(THE PROBLEM): Return every record below exactly as written, omitting any pictures.

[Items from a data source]
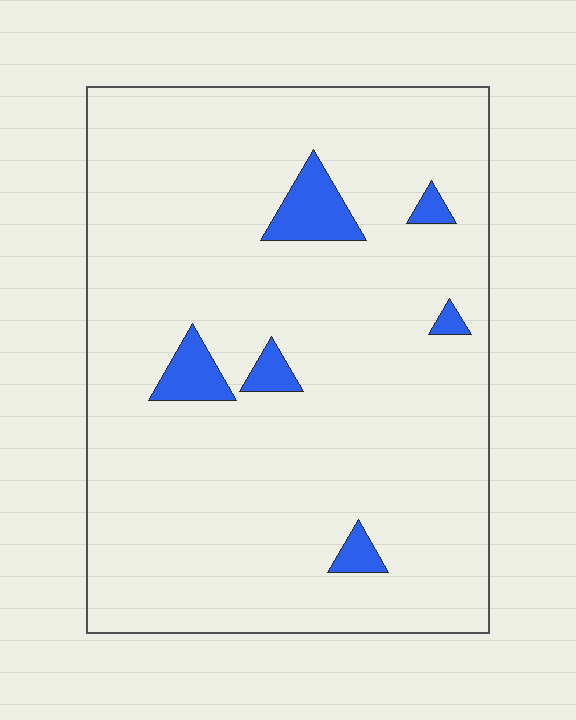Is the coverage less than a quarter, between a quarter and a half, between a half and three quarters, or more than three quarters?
Less than a quarter.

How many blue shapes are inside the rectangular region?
6.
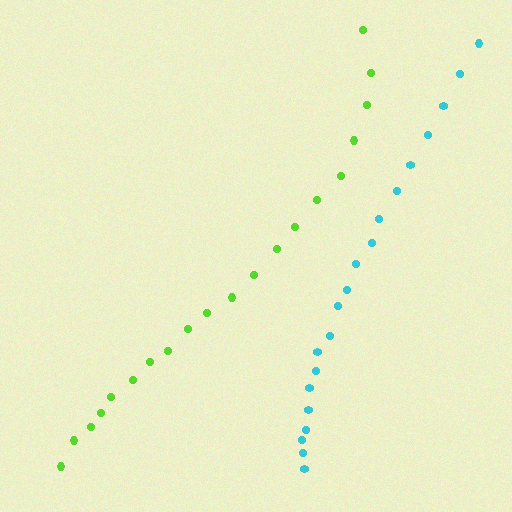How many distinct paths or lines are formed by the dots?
There are 2 distinct paths.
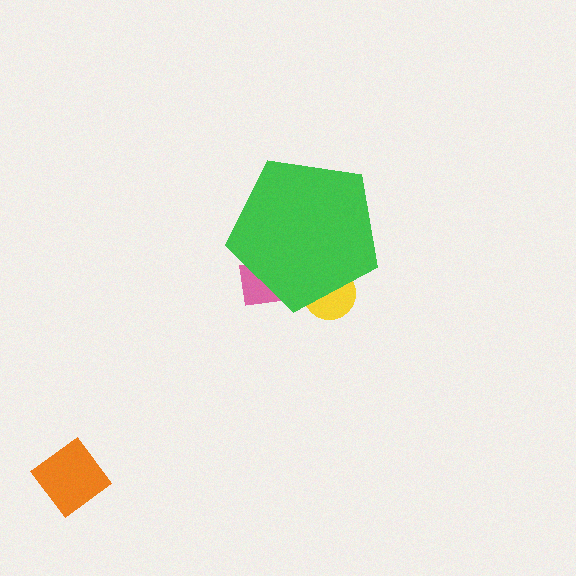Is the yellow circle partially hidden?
Yes, the yellow circle is partially hidden behind the green pentagon.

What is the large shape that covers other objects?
A green pentagon.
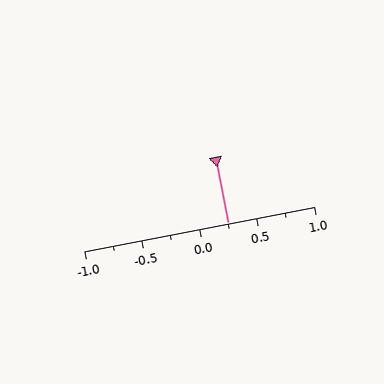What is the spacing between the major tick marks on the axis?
The major ticks are spaced 0.5 apart.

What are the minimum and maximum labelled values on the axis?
The axis runs from -1.0 to 1.0.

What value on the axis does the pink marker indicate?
The marker indicates approximately 0.25.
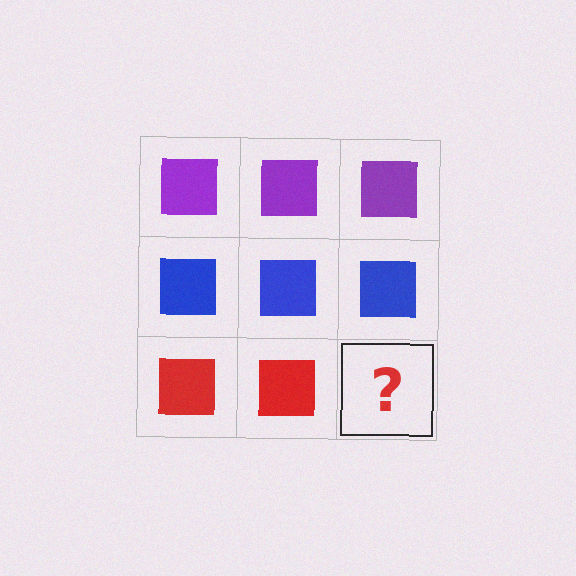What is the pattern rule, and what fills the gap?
The rule is that each row has a consistent color. The gap should be filled with a red square.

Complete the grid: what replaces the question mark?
The question mark should be replaced with a red square.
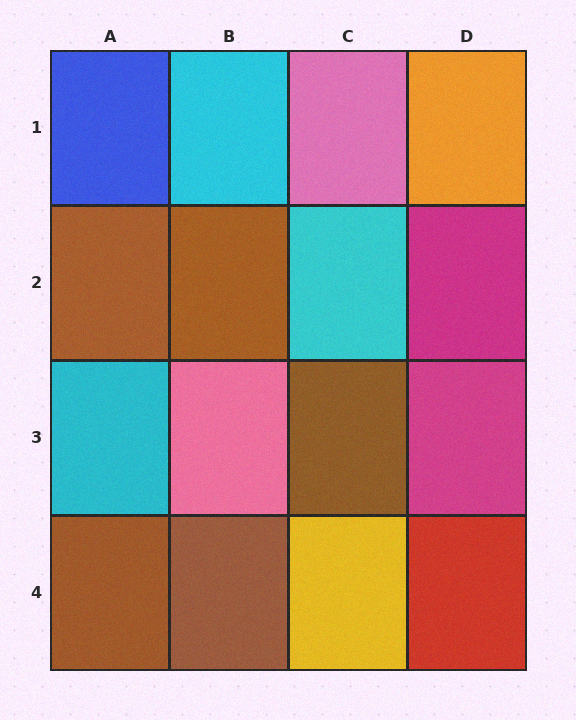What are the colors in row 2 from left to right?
Brown, brown, cyan, magenta.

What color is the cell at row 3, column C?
Brown.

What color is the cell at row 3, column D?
Magenta.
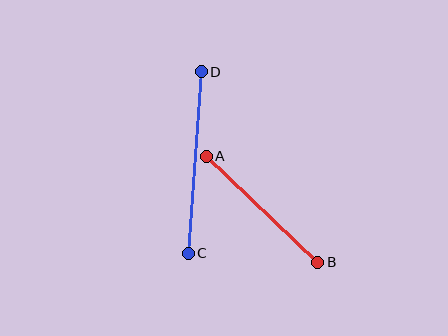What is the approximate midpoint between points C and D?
The midpoint is at approximately (195, 162) pixels.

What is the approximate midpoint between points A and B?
The midpoint is at approximately (262, 209) pixels.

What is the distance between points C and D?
The distance is approximately 182 pixels.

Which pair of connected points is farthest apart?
Points C and D are farthest apart.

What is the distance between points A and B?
The distance is approximately 154 pixels.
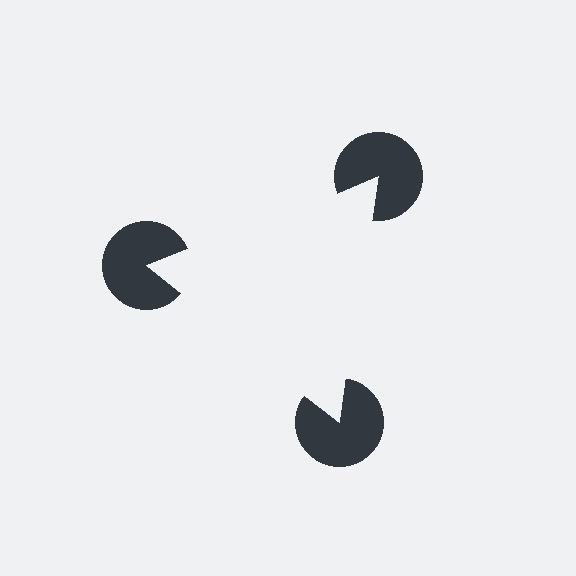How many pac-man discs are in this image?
There are 3 — one at each vertex of the illusory triangle.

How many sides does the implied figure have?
3 sides.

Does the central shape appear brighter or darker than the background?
It typically appears slightly brighter than the background, even though no actual brightness change is drawn.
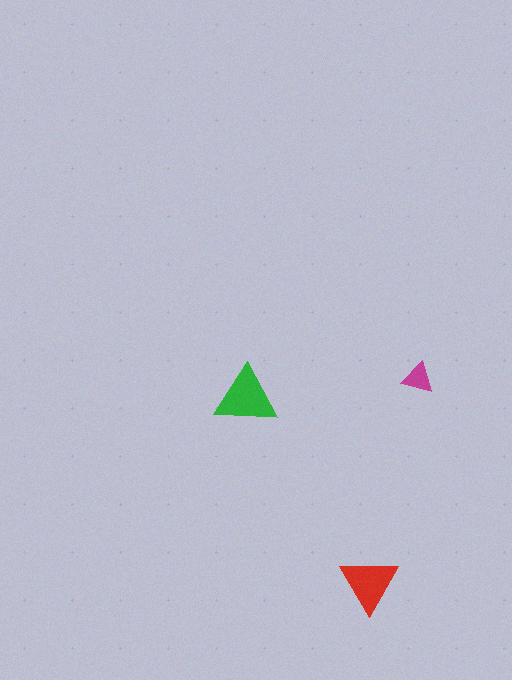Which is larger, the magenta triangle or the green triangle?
The green one.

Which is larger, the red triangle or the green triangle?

(ANSWER IN FULL):
Is the coverage less than a quarter, between a quarter and a half, between a half and three quarters, or more than three quarters?
Less than a quarter.

How many blue shapes are inside the rectangular region?
6.
How many distinct paths or lines are formed by the dots?
There are 2 distinct paths.
Is the yellow circle partially hidden?
Yes, the yellow circle is partially hidden behind the green pentagon.

What is the large shape that covers other objects?
A green pentagon.
What is the spacing between the major tick marks on the axis?
The major ticks are spaced 0.5 apart.

What are the minimum and maximum labelled values on the axis?
The axis runs from -1.0 to 1.0.

What value on the axis does the pink marker indicate?
The marker indicates approximately 0.25.
What is the pattern rule, and what fills the gap?
The rule is that each row has a consistent color. The gap should be filled with a red square.

Complete the grid: what replaces the question mark?
The question mark should be replaced with a red square.
What are the colors in row 2 from left to right?
Brown, brown, cyan, magenta.

What color is the cell at row 3, column C?
Brown.

What color is the cell at row 3, column D?
Magenta.
What is the approximate midpoint between points C and D?
The midpoint is at approximately (195, 162) pixels.

What is the approximate midpoint between points A and B?
The midpoint is at approximately (262, 209) pixels.

What is the distance between points C and D?
The distance is approximately 182 pixels.

Which pair of connected points is farthest apart?
Points C and D are farthest apart.

What is the distance between points A and B?
The distance is approximately 154 pixels.
How many pac-man discs are in this image?
There are 3 — one at each vertex of the illusory triangle.

How many sides does the implied figure have?
3 sides.

Does the central shape appear brighter or darker than the background?
It typically appears slightly brighter than the background, even though no actual brightness change is drawn.
Which is larger, the magenta triangle or the green triangle?
The green one.

Which is larger, the red triangle or the green triangle?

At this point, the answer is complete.